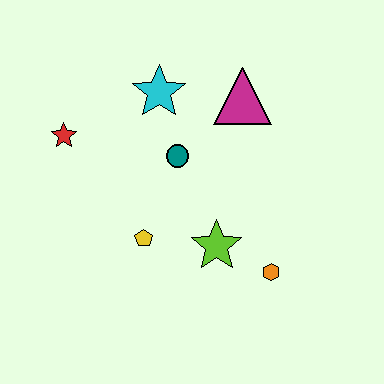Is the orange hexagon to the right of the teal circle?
Yes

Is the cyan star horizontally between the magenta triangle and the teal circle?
No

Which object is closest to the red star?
The cyan star is closest to the red star.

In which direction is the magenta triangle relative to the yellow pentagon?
The magenta triangle is above the yellow pentagon.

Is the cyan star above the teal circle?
Yes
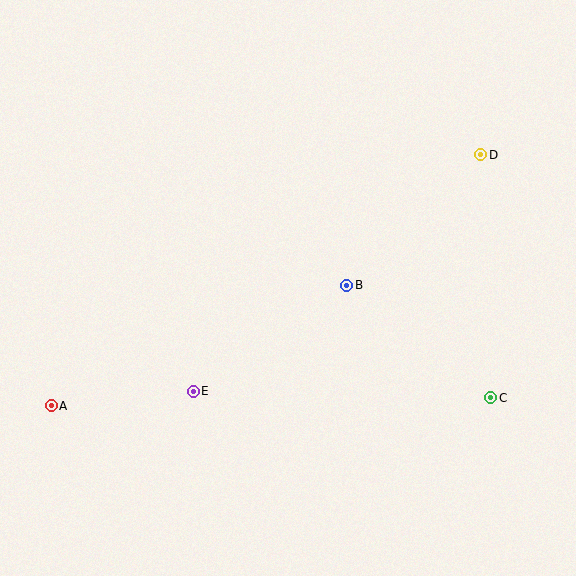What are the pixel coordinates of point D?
Point D is at (481, 155).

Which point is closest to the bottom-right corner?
Point C is closest to the bottom-right corner.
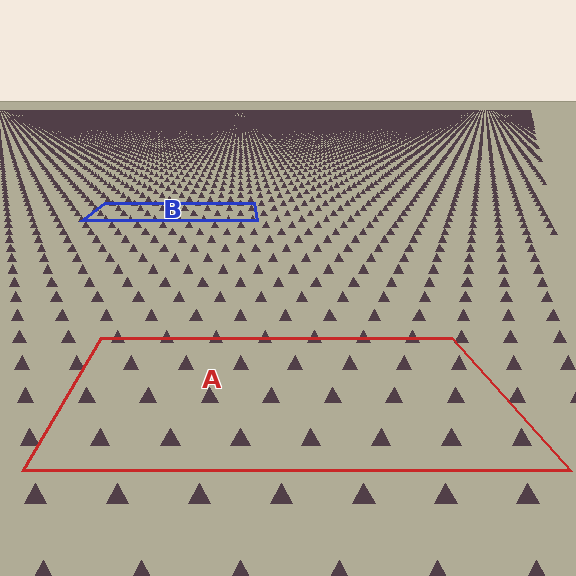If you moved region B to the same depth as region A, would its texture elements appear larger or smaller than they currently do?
They would appear larger. At a closer depth, the same texture elements are projected at a bigger on-screen size.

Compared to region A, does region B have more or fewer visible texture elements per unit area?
Region B has more texture elements per unit area — they are packed more densely because it is farther away.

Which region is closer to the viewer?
Region A is closer. The texture elements there are larger and more spread out.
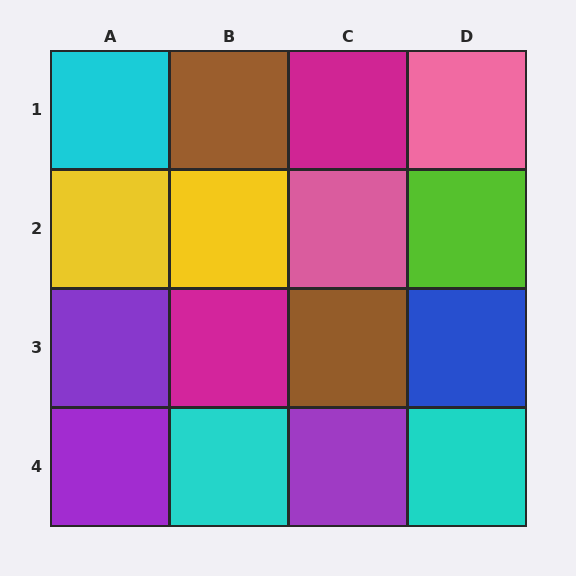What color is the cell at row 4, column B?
Cyan.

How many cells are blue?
1 cell is blue.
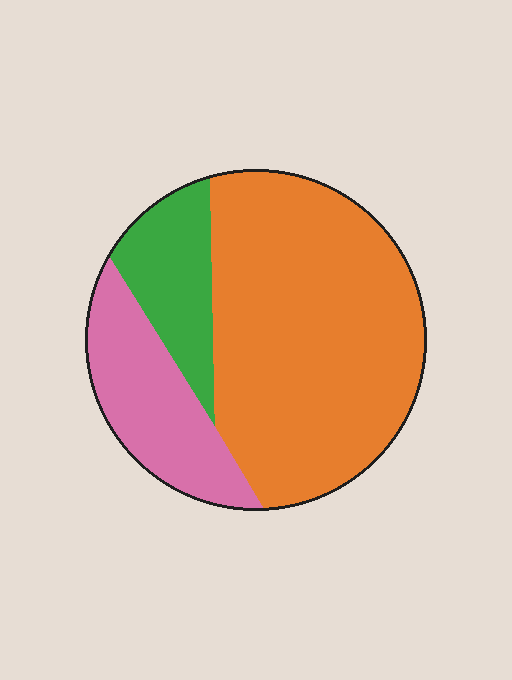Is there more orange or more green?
Orange.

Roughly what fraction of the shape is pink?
Pink covers 21% of the shape.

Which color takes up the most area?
Orange, at roughly 65%.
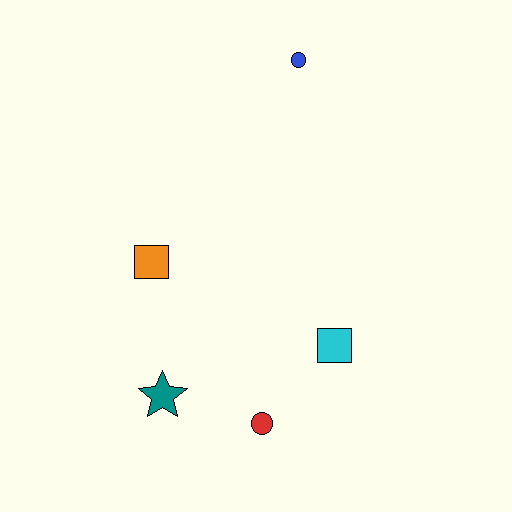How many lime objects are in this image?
There are no lime objects.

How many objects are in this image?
There are 5 objects.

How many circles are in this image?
There are 2 circles.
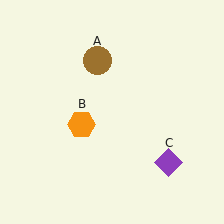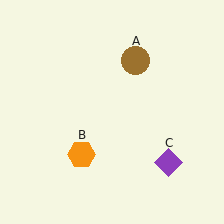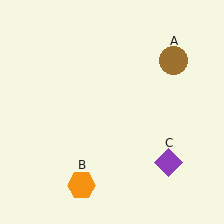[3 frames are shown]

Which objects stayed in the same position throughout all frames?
Purple diamond (object C) remained stationary.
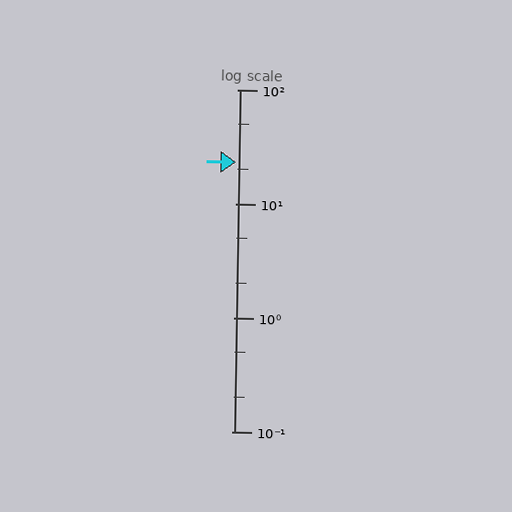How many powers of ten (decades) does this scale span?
The scale spans 3 decades, from 0.1 to 100.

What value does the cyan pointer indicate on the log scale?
The pointer indicates approximately 23.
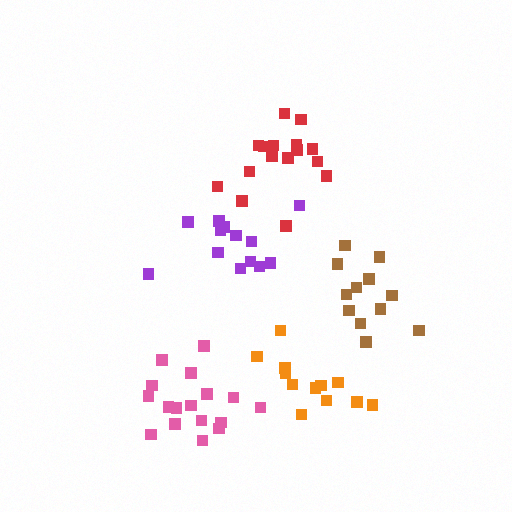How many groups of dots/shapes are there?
There are 5 groups.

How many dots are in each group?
Group 1: 16 dots, Group 2: 13 dots, Group 3: 12 dots, Group 4: 17 dots, Group 5: 12 dots (70 total).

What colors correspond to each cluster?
The clusters are colored: red, purple, brown, pink, orange.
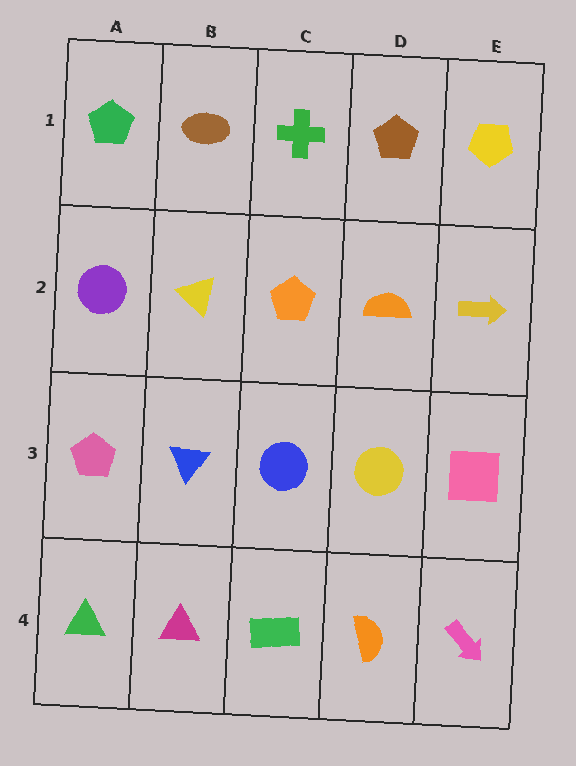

> _What to do_: Repeat each of the records exactly as written, except for the pictures, which are to be left out.

> _Solution to the exercise_:
Is the orange hexagon to the right of the teal circle?
Yes

Is the cyan star horizontally between the magenta triangle and the teal circle?
No

Which object is closest to the red star?
The cyan star is closest to the red star.

In which direction is the magenta triangle relative to the yellow pentagon?
The magenta triangle is above the yellow pentagon.

Is the cyan star above the teal circle?
Yes
What are the pixel coordinates of point D?
Point D is at (481, 155).

Which point is closest to the bottom-right corner?
Point C is closest to the bottom-right corner.
If you moved region B to the same depth as region A, would its texture elements appear larger or smaller than they currently do?
They would appear larger. At a closer depth, the same texture elements are projected at a bigger on-screen size.

Compared to region A, does region B have more or fewer visible texture elements per unit area?
Region B has more texture elements per unit area — they are packed more densely because it is farther away.

Which region is closer to the viewer?
Region A is closer. The texture elements there are larger and more spread out.
What color is the cell at row 4, column B?
Cyan.

How many cells are blue?
1 cell is blue.
Is there more orange or more green?
Orange.

Roughly what fraction of the shape is pink?
Pink covers 21% of the shape.

Which color takes up the most area?
Orange, at roughly 65%.
How many lime objects are in this image?
There are no lime objects.

How many objects are in this image?
There are 5 objects.

How many circles are in this image?
There are 2 circles.
[3 frames are shown]

Which objects stayed in the same position throughout all frames?
Purple diamond (object C) remained stationary.
How many powers of ten (decades) does this scale span?
The scale spans 3 decades, from 0.1 to 100.

What value does the cyan pointer indicate on the log scale?
The pointer indicates approximately 23.
How many groups of dots/shapes are there?
There are 5 groups.

How many dots are in each group?
Group 1: 16 dots, Group 2: 13 dots, Group 3: 12 dots, Group 4: 17 dots, Group 5: 12 dots (70 total).

What colors correspond to each cluster?
The clusters are colored: red, purple, brown, pink, orange.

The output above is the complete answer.